+++ Listed entries
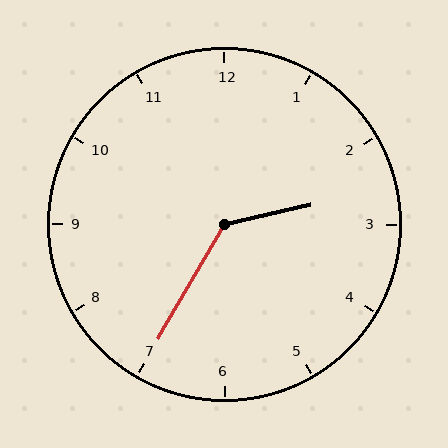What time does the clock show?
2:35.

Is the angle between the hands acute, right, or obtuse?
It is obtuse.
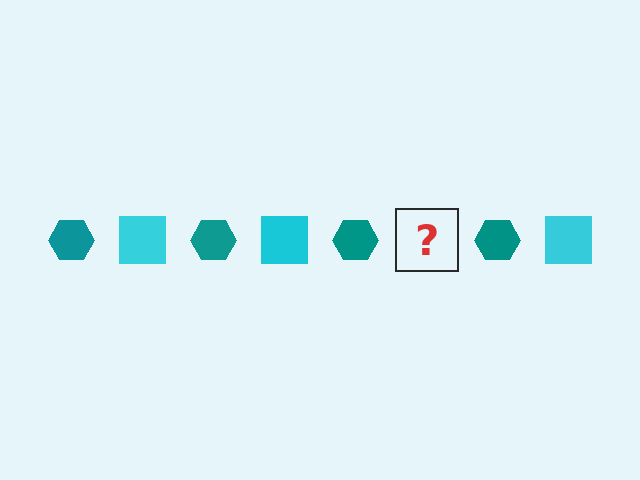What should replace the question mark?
++++++
+++ Listed entries
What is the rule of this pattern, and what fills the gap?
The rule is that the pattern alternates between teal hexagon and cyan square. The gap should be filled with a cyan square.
++++++
+++ Listed entries
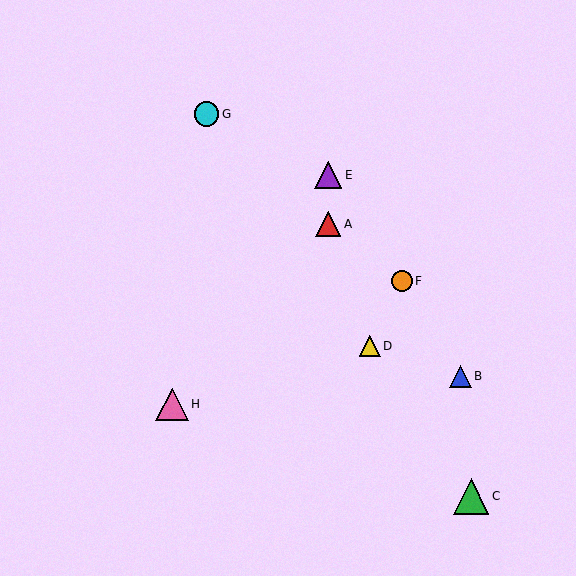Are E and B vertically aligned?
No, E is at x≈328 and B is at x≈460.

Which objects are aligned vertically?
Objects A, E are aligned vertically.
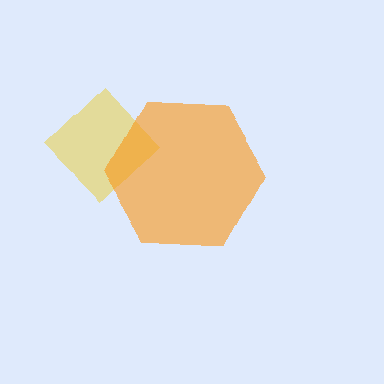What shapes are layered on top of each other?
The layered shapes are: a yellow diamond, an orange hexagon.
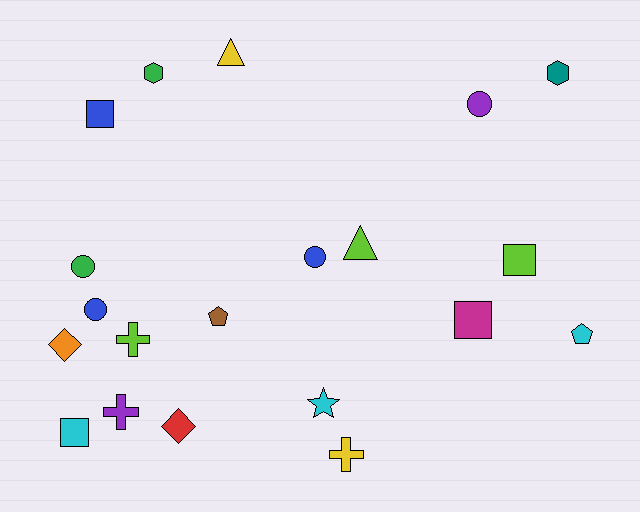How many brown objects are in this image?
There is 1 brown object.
++++++
Task goal -> Transcribe, exactly as written, the lines starting at the one with "Is the angle" and ending at the one with "What should replace the question mark?", and nothing more. Pictures are not part of the copy.

Exercise output ->
Is the angle between the hands acute, right, or obtuse?
It is obtuse.
What should replace the question mark?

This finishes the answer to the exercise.